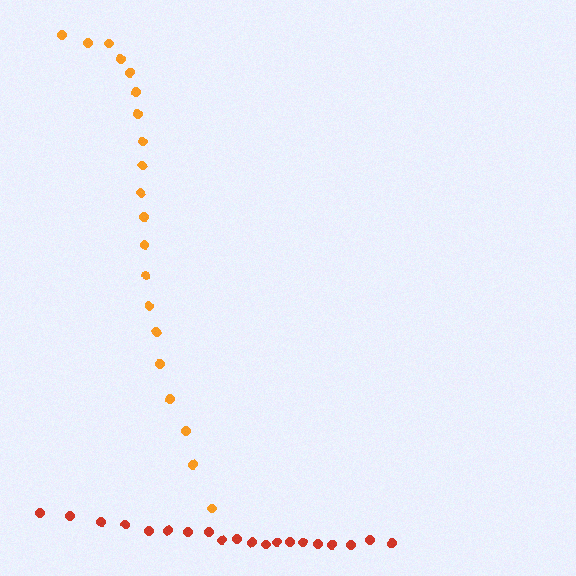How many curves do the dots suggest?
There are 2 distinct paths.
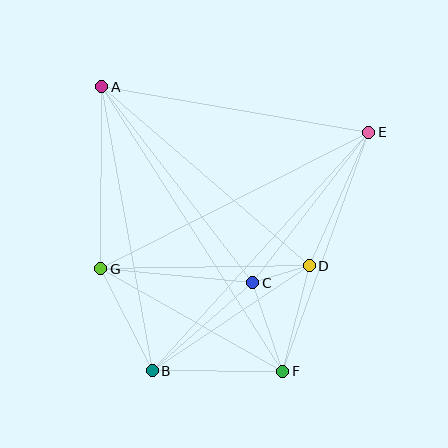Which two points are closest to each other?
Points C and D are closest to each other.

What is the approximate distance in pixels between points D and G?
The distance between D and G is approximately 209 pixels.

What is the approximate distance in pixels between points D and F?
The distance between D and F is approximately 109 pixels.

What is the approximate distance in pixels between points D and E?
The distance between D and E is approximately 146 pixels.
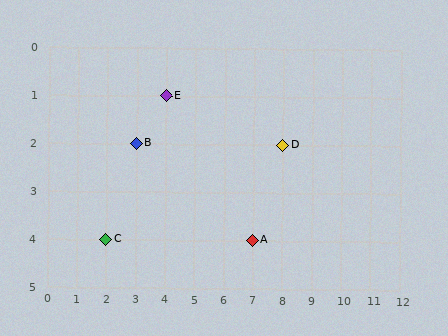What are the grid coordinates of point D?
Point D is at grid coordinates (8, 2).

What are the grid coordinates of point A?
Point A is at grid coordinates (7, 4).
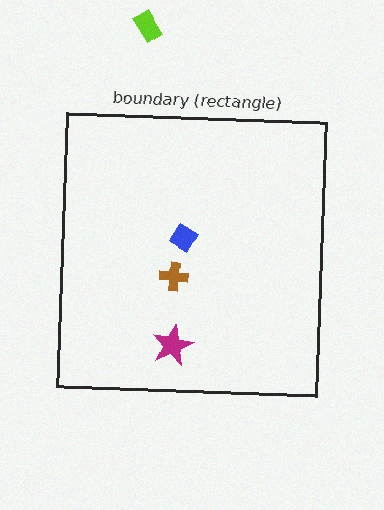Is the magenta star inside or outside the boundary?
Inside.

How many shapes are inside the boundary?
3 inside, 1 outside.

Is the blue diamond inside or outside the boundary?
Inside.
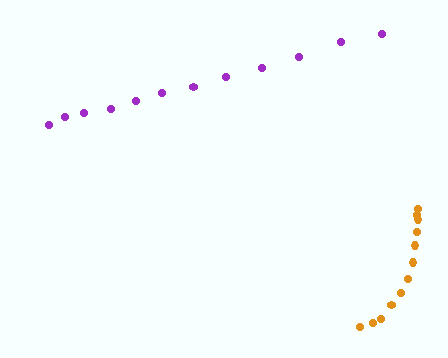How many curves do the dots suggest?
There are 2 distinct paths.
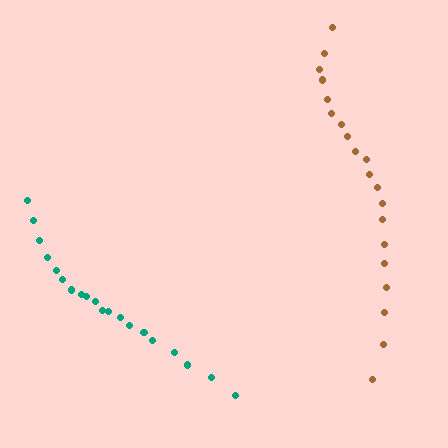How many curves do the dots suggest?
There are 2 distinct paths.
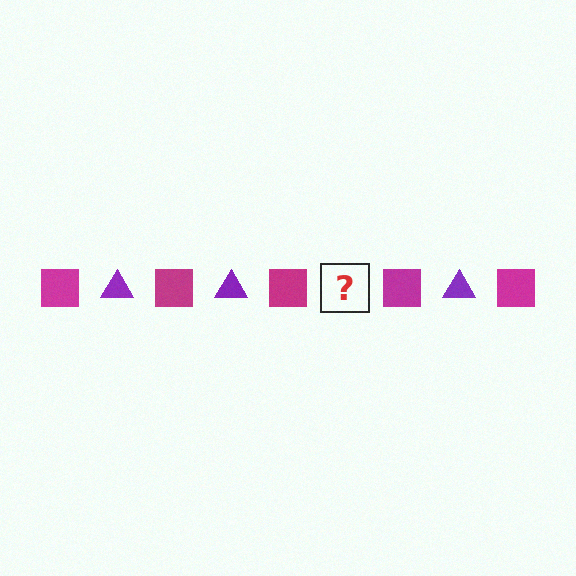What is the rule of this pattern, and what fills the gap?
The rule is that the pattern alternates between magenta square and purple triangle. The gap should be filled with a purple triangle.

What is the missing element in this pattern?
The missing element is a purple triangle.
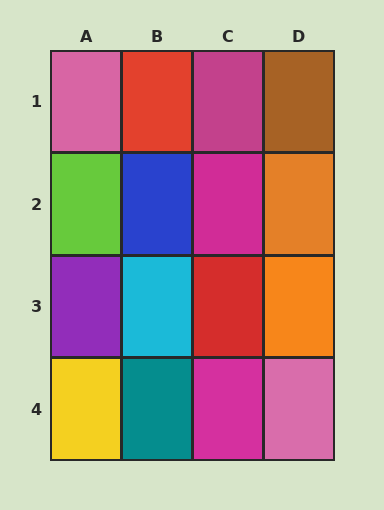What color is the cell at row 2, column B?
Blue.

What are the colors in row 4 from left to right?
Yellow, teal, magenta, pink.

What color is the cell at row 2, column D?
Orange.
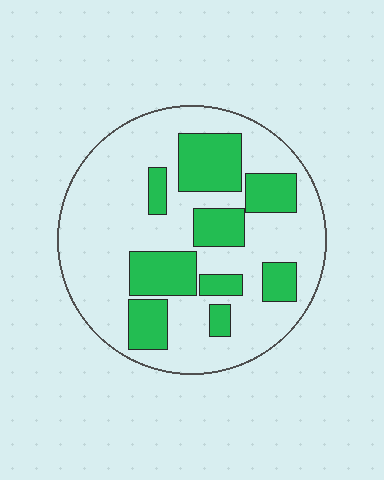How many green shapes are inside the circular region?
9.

> [WRITTEN REQUEST] Quote the records in full and exactly; skip any image.

> [CORRECT ANSWER]
How many curves do the dots suggest?
There are 2 distinct paths.
Which two points are closest to each other?
Points C and D are closest to each other.

What is the approximate distance in pixels between points D and G?
The distance between D and G is approximately 209 pixels.

What is the approximate distance in pixels between points D and F?
The distance between D and F is approximately 109 pixels.

What is the approximate distance in pixels between points D and E?
The distance between D and E is approximately 146 pixels.
What are the grid coordinates of point D?
Point D is at grid coordinates (8, 2).

What are the grid coordinates of point A?
Point A is at grid coordinates (7, 4).
Is the magenta star inside or outside the boundary?
Inside.

How many shapes are inside the boundary?
3 inside, 1 outside.

Is the blue diamond inside or outside the boundary?
Inside.
How many curves do the dots suggest?
There are 2 distinct paths.
How many curves do the dots suggest?
There are 2 distinct paths.
What is the rule of this pattern, and what fills the gap?
The rule is that the pattern alternates between magenta square and purple triangle. The gap should be filled with a purple triangle.

What is the missing element in this pattern?
The missing element is a purple triangle.
What color is the cell at row 2, column B?
Blue.

What are the colors in row 4 from left to right?
Yellow, teal, magenta, pink.

What color is the cell at row 2, column D?
Orange.
How many green shapes are inside the circular region?
9.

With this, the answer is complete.